_STATED GOAL_
Write out the material again exactly, please, and omit the pictures.

** Begin DATASET **

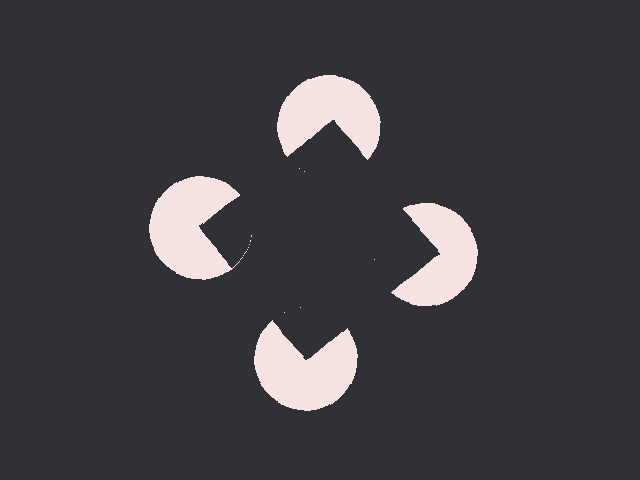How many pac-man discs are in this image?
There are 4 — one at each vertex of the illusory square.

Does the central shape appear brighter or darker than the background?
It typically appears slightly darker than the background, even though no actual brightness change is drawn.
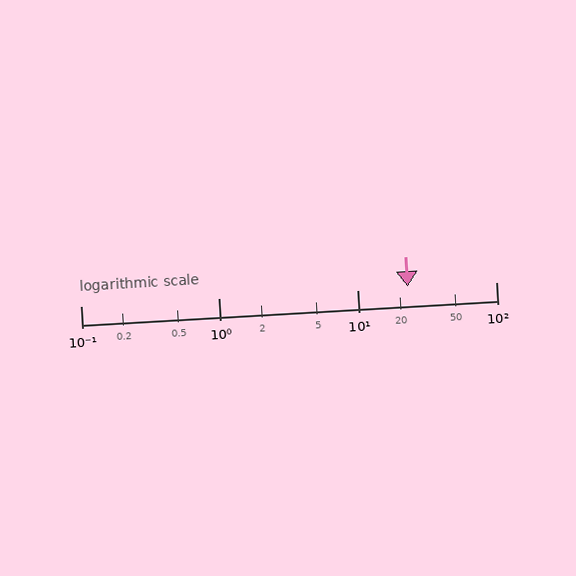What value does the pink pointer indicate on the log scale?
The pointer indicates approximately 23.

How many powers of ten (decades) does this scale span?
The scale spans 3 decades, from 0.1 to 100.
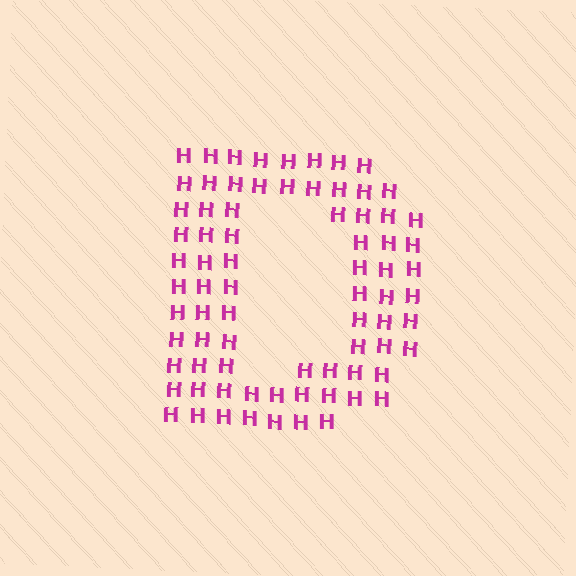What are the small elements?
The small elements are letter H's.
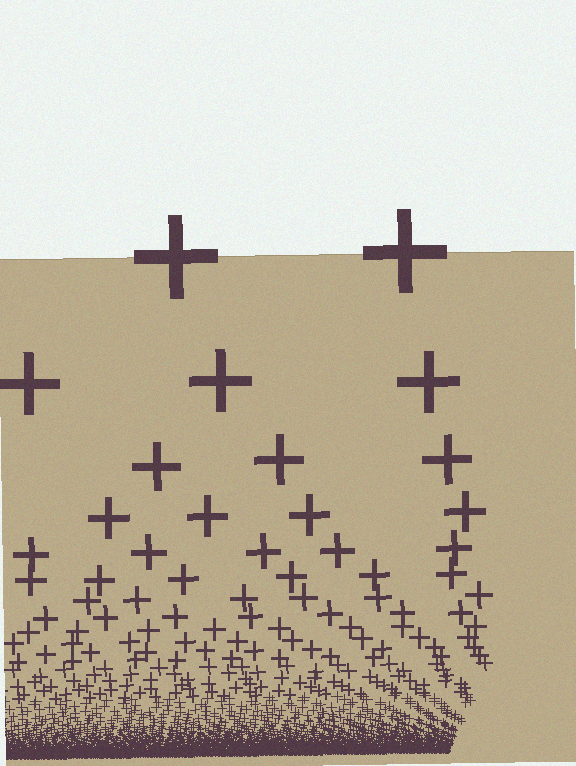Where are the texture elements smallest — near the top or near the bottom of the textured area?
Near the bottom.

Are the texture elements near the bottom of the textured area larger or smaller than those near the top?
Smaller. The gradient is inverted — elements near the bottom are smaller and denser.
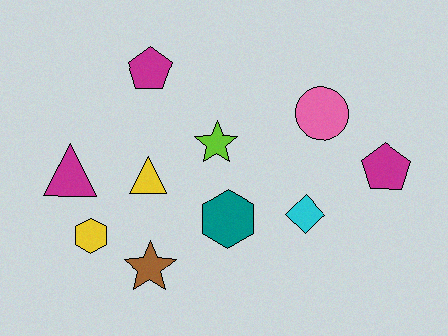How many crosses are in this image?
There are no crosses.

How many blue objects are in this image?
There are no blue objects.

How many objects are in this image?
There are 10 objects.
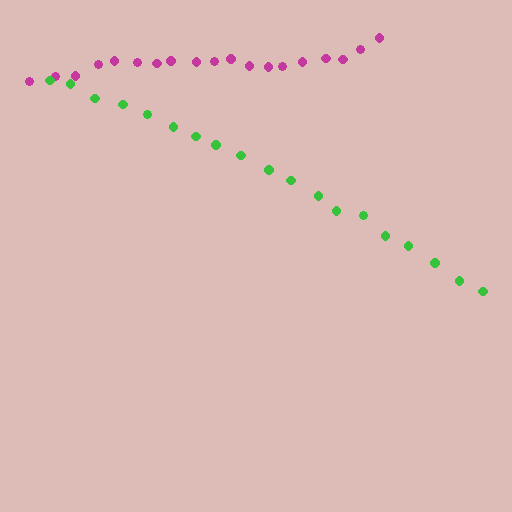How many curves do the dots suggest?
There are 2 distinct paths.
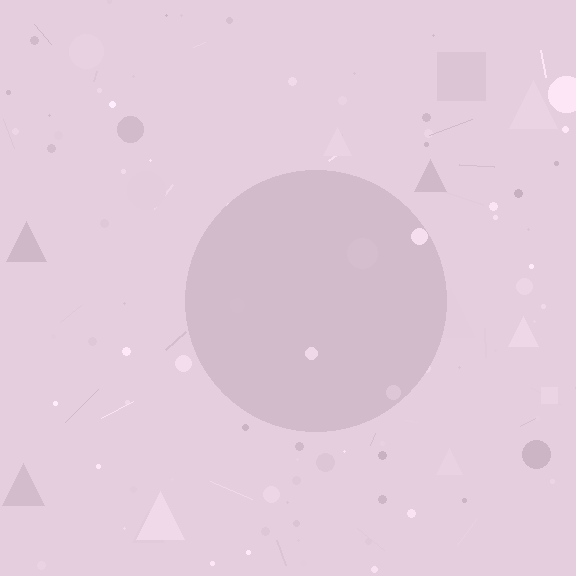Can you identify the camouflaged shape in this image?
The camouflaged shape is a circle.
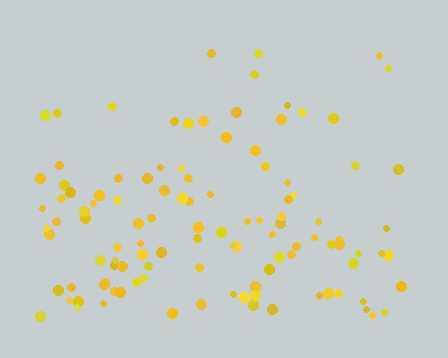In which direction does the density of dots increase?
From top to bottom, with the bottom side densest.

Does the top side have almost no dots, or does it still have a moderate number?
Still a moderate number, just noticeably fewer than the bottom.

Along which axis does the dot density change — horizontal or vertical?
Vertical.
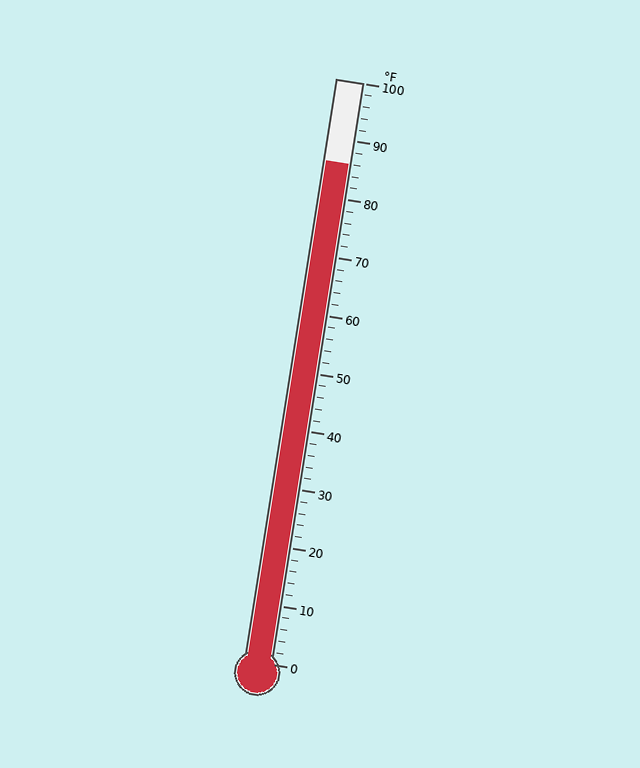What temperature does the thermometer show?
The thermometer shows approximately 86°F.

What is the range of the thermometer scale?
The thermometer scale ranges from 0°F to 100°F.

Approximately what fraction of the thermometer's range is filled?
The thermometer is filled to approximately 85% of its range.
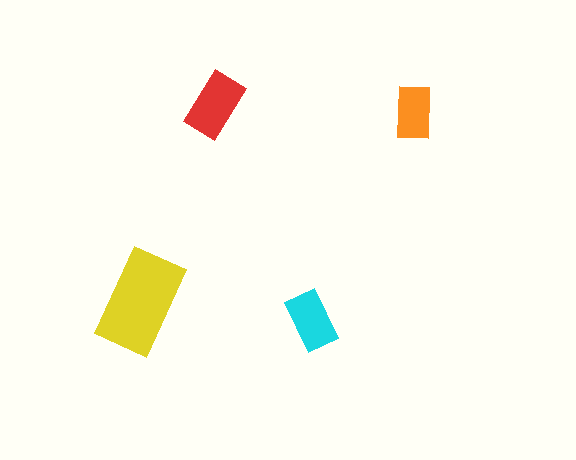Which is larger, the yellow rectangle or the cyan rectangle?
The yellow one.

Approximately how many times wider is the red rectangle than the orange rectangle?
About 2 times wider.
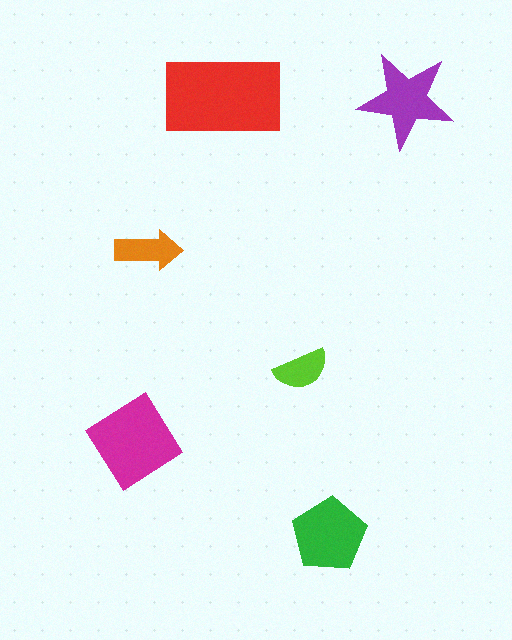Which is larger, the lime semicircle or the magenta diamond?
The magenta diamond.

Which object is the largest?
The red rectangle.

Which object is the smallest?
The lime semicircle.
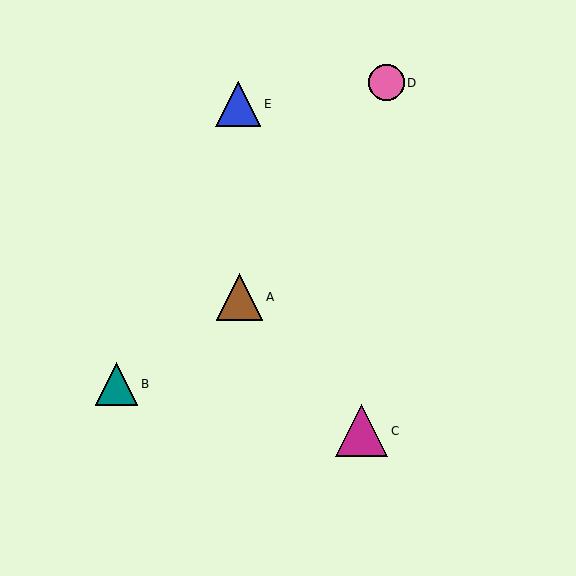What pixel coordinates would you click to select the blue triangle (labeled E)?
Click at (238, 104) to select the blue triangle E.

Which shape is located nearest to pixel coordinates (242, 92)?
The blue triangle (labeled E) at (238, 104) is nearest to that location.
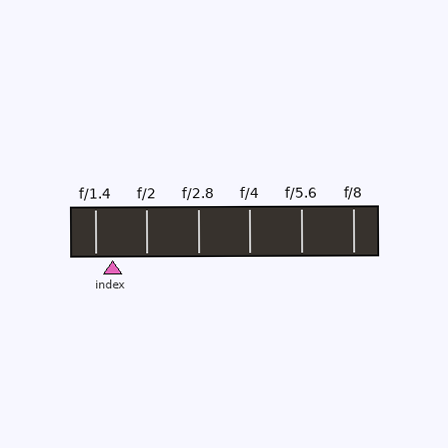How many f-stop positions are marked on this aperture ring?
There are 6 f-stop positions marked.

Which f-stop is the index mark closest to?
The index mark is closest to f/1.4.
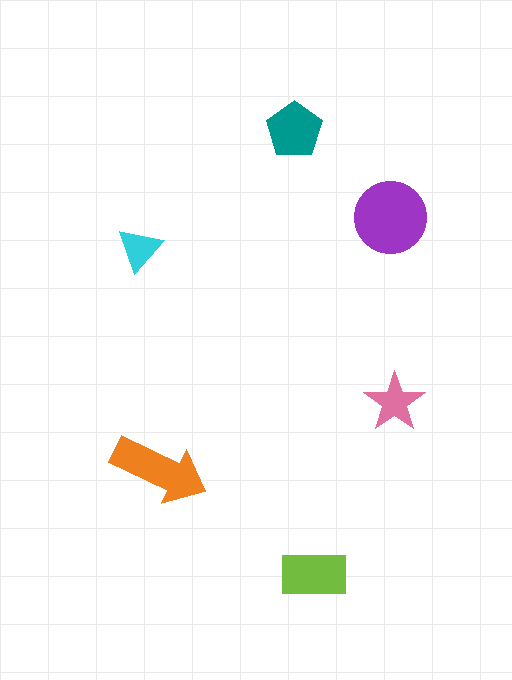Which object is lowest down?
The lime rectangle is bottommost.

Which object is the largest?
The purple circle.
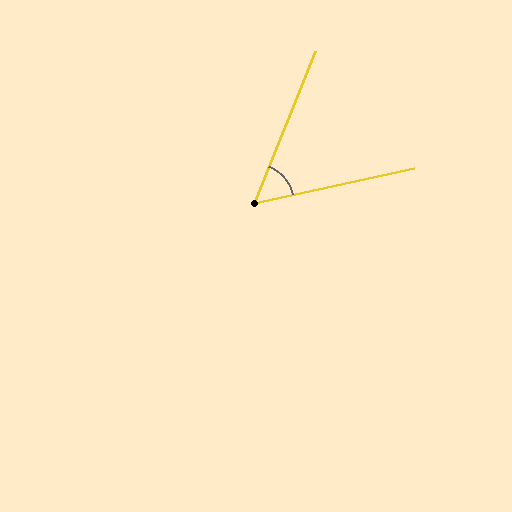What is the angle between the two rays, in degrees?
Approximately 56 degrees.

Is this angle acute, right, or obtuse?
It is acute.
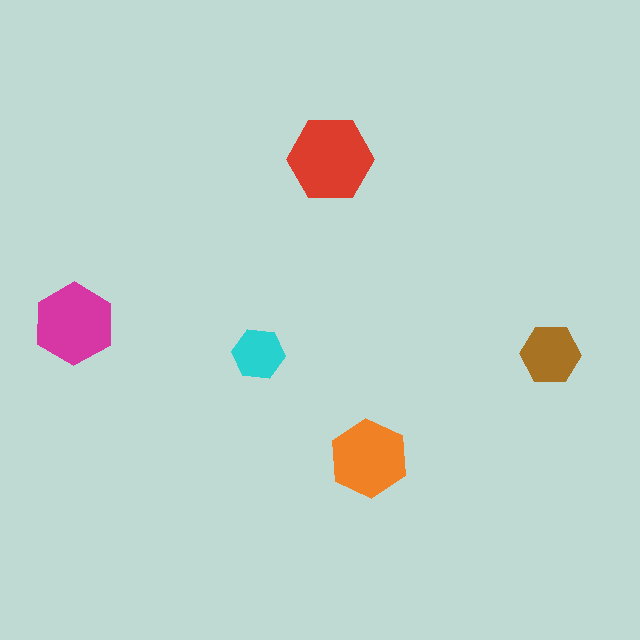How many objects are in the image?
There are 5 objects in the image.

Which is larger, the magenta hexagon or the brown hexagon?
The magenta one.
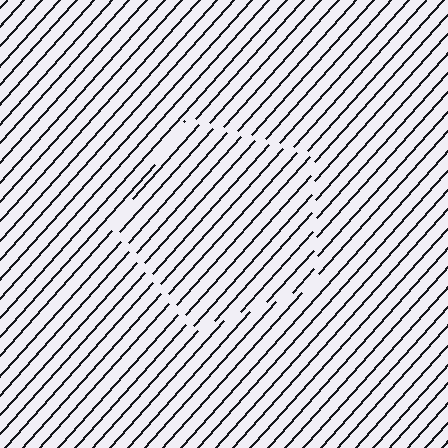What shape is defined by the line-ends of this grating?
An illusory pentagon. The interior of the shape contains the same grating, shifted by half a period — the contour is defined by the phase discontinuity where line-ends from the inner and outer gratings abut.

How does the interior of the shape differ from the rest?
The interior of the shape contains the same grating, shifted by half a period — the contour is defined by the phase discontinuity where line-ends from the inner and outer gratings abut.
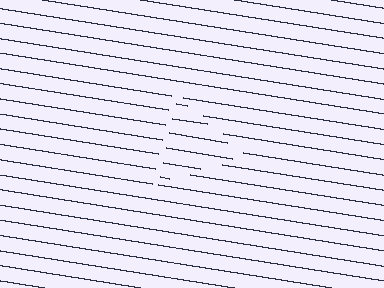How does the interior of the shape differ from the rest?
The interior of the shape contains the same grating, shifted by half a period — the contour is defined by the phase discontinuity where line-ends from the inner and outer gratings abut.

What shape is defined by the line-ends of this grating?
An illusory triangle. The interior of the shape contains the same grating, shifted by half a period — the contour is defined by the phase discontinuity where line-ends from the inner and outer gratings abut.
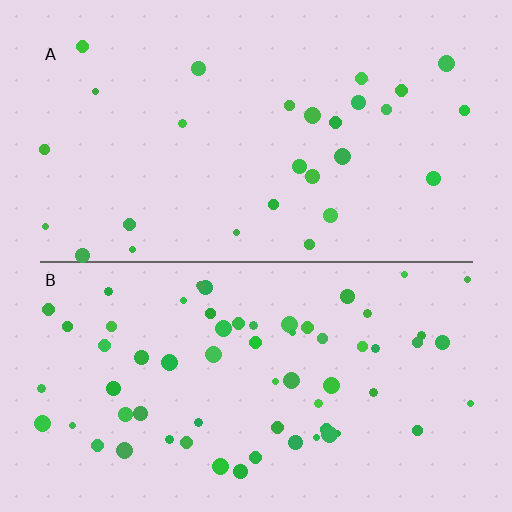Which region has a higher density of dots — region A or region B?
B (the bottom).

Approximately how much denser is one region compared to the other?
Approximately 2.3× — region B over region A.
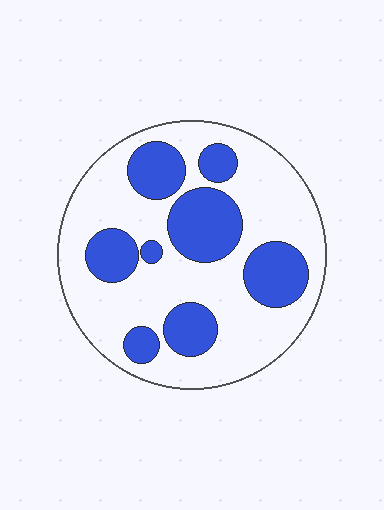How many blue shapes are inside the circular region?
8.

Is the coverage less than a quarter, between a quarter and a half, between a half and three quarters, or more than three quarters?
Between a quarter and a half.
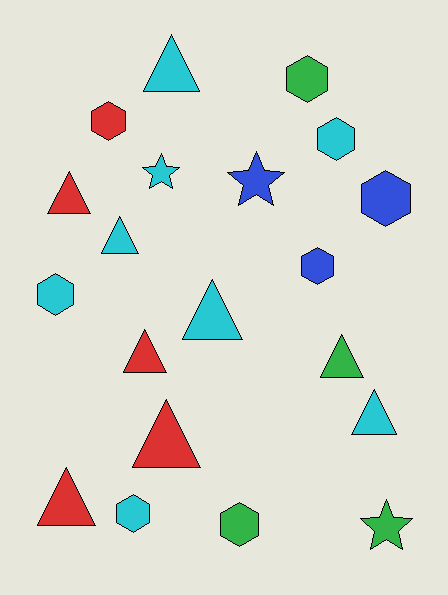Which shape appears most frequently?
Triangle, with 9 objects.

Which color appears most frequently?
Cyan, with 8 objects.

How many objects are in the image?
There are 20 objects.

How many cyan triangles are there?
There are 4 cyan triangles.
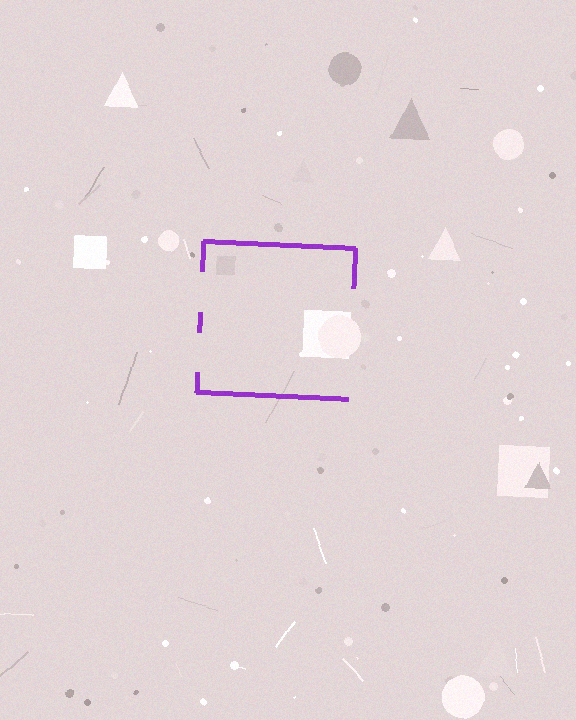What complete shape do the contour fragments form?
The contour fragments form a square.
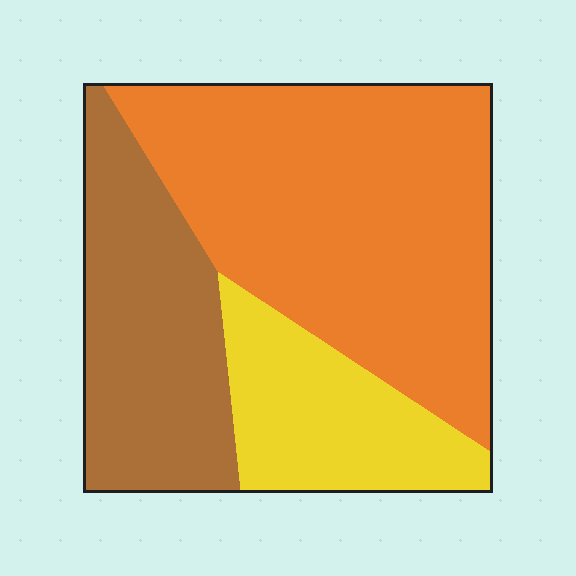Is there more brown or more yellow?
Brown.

** End DATASET **

_FINISHED TASK_
How many pac-man discs are in this image?
There are 4 — one at each vertex of the illusory square.

Does the central shape appear brighter or darker than the background?
It typically appears slightly darker than the background, even though no actual brightness change is drawn.
What value does the pink pointer indicate on the log scale?
The pointer indicates approximately 23.

How many powers of ten (decades) does this scale span?
The scale spans 3 decades, from 0.1 to 100.
What are the small elements?
The small elements are letter H's.
Where are the texture elements smallest — near the top or near the bottom of the textured area?
Near the bottom.

Are the texture elements near the bottom of the textured area larger or smaller than those near the top?
Smaller. The gradient is inverted — elements near the bottom are smaller and denser.
How many crosses are in this image?
There are no crosses.

How many blue objects are in this image?
There are no blue objects.

How many objects are in this image?
There are 10 objects.
How many curves do the dots suggest?
There are 2 distinct paths.
Can you identify the camouflaged shape in this image?
The camouflaged shape is a circle.
In which direction does the density of dots increase?
From top to bottom, with the bottom side densest.

Does the top side have almost no dots, or does it still have a moderate number?
Still a moderate number, just noticeably fewer than the bottom.

Along which axis does the dot density change — horizontal or vertical?
Vertical.
What temperature does the thermometer show?
The thermometer shows approximately 86°F.

What is the range of the thermometer scale?
The thermometer scale ranges from 0°F to 100°F.

Approximately what fraction of the thermometer's range is filled?
The thermometer is filled to approximately 85% of its range.
Which is larger, the yellow rectangle or the cyan rectangle?
The yellow one.

Approximately how many times wider is the red rectangle than the orange rectangle?
About 2 times wider.
Which is larger, the lime semicircle or the magenta diamond?
The magenta diamond.

Which object is the largest?
The red rectangle.

Which object is the smallest?
The lime semicircle.
What pixel coordinates would you click to select the blue triangle (labeled E)?
Click at (238, 104) to select the blue triangle E.

Which shape is located nearest to pixel coordinates (242, 92)?
The blue triangle (labeled E) at (238, 104) is nearest to that location.
How many f-stop positions are marked on this aperture ring?
There are 6 f-stop positions marked.

Which f-stop is the index mark closest to?
The index mark is closest to f/1.4.
Which object is lowest down?
The lime rectangle is bottommost.

Which object is the largest?
The purple circle.
What is the angle between the two rays, in degrees?
Approximately 56 degrees.

Is this angle acute, right, or obtuse?
It is acute.
How many objects are in the image?
There are 5 objects in the image.

Which is larger, the magenta hexagon or the brown hexagon?
The magenta one.
What shape is defined by the line-ends of this grating?
An illusory pentagon. The interior of the shape contains the same grating, shifted by half a period — the contour is defined by the phase discontinuity where line-ends from the inner and outer gratings abut.

How does the interior of the shape differ from the rest?
The interior of the shape contains the same grating, shifted by half a period — the contour is defined by the phase discontinuity where line-ends from the inner and outer gratings abut.
How does the interior of the shape differ from the rest?
The interior of the shape contains the same grating, shifted by half a period — the contour is defined by the phase discontinuity where line-ends from the inner and outer gratings abut.

What shape is defined by the line-ends of this grating?
An illusory triangle. The interior of the shape contains the same grating, shifted by half a period — the contour is defined by the phase discontinuity where line-ends from the inner and outer gratings abut.
Which region has a higher density of dots — region A or region B?
B (the bottom).

Approximately how much denser is one region compared to the other?
Approximately 2.3× — region B over region A.
How many blue shapes are inside the circular region?
8.

Is the coverage less than a quarter, between a quarter and a half, between a half and three quarters, or more than three quarters?
Between a quarter and a half.
Which shape appears most frequently?
Triangle, with 9 objects.

Which color appears most frequently?
Cyan, with 8 objects.

How many objects are in the image?
There are 20 objects.

How many cyan triangles are there?
There are 4 cyan triangles.
What complete shape do the contour fragments form?
The contour fragments form a square.
Is there more brown or more yellow?
Brown.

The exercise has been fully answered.